WORK REQUIRED:
Look through the data below and output, unchanged, every line from the one holding "How does the" through the one holding "How many sides does the illusory shape have?", inclusive. Skip the pictures.

EXERCISE INPUT:
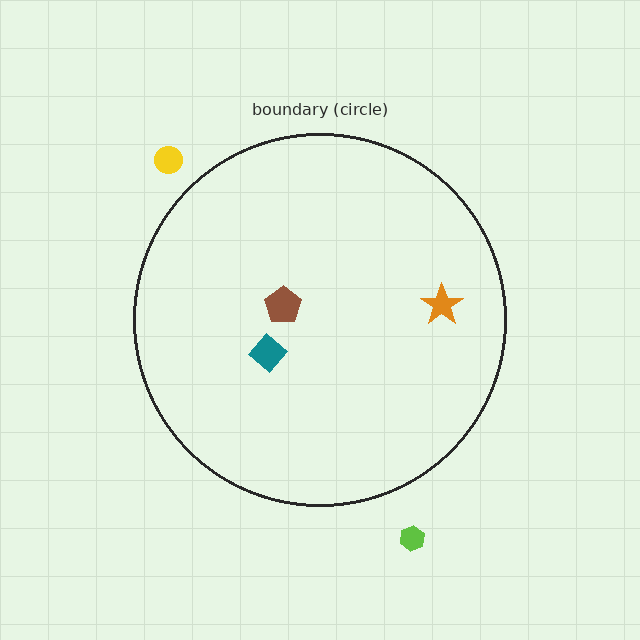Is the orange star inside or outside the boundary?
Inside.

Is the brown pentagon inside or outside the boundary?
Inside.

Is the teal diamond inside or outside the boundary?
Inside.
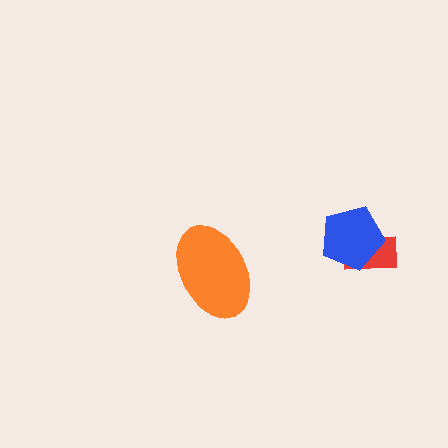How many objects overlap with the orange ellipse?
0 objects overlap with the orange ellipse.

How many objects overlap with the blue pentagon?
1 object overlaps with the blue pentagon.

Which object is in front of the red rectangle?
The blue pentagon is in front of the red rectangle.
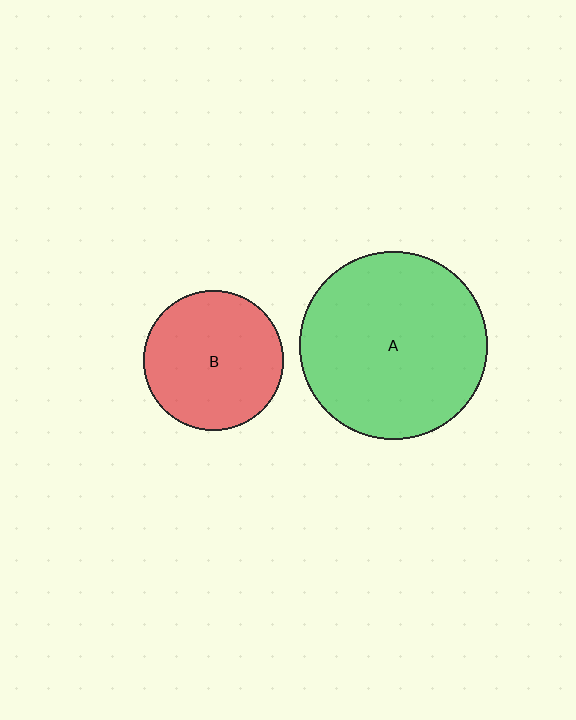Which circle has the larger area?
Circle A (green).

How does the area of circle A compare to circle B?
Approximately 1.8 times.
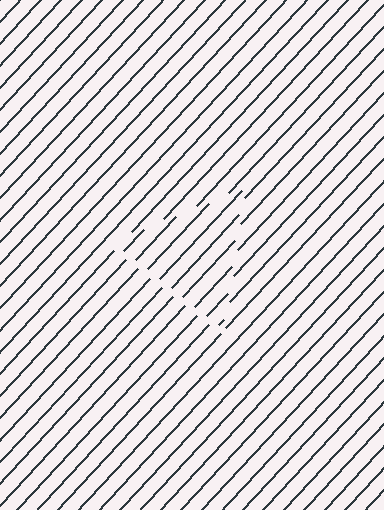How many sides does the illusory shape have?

...

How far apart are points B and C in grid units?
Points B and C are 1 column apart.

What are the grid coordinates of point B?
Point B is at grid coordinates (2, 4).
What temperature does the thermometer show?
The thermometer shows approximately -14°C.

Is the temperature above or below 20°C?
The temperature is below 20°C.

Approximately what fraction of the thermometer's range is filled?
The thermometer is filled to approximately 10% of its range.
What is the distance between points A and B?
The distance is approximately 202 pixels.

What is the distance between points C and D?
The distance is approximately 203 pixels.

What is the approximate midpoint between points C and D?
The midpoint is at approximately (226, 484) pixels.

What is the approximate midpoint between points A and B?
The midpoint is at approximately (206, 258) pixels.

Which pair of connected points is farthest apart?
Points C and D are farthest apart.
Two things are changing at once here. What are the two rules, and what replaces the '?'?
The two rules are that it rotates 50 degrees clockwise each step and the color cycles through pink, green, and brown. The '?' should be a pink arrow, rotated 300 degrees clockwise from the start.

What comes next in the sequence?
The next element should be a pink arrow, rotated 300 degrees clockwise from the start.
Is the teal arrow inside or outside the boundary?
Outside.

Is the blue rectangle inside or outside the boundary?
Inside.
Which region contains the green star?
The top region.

EXPECTED ANSWER:
How does the area of circle A compare to circle B?
Approximately 1.8 times.
How many sides does the illusory shape have?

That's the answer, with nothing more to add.